[WHAT TO PRODUCE]
Set down precisely the lines from the line with "Where is the center of the blue square?" through the end of the material, inclusive, and no pictures.

Records about drawn shapes:
+++++

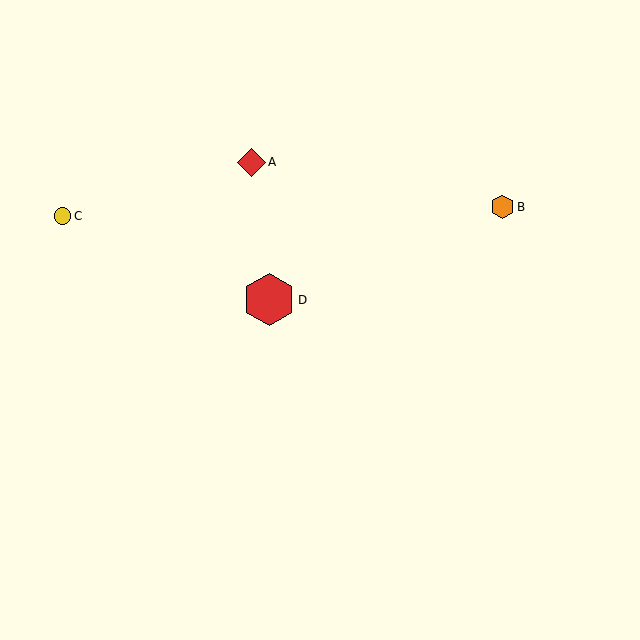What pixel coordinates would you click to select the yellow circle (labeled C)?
Click at (63, 216) to select the yellow circle C.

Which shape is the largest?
The red hexagon (labeled D) is the largest.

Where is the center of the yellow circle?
The center of the yellow circle is at (63, 216).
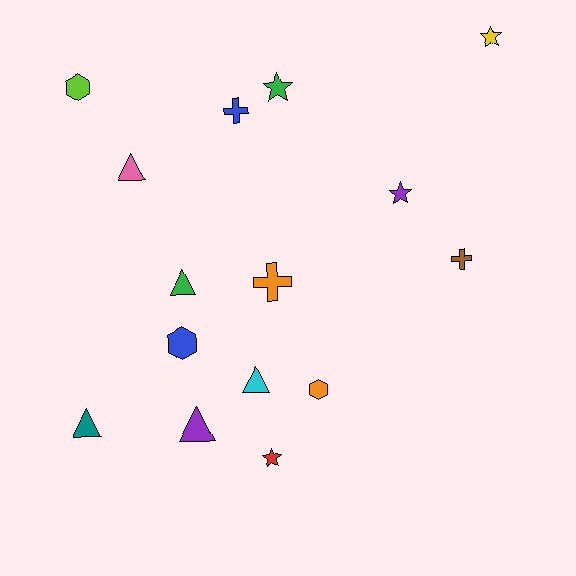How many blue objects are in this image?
There are 2 blue objects.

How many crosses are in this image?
There are 3 crosses.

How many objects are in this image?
There are 15 objects.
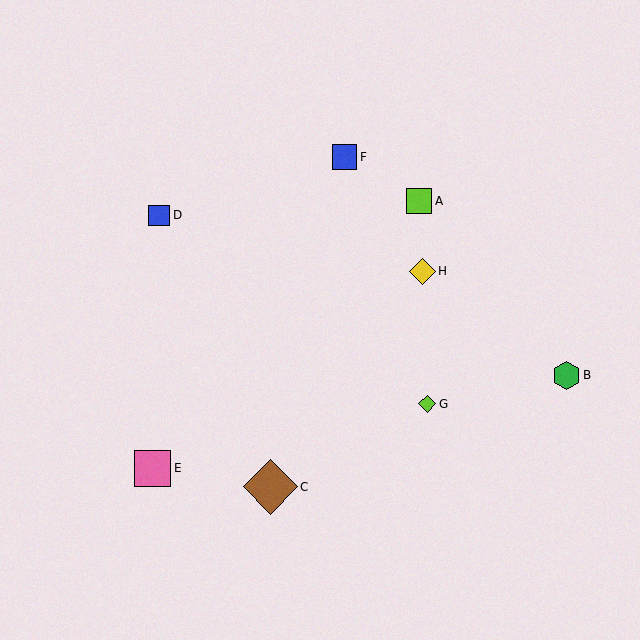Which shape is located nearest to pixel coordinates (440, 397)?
The lime diamond (labeled G) at (427, 404) is nearest to that location.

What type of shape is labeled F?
Shape F is a blue square.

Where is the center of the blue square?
The center of the blue square is at (345, 157).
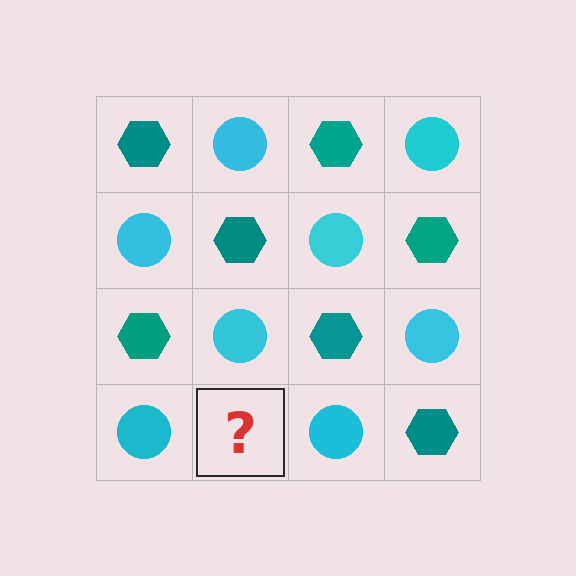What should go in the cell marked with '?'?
The missing cell should contain a teal hexagon.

+++++

[SOLUTION TO THE EXERCISE]
Where is the center of the blue square?
The center of the blue square is at (345, 157).
What should go in the cell marked with '?'?
The missing cell should contain a teal hexagon.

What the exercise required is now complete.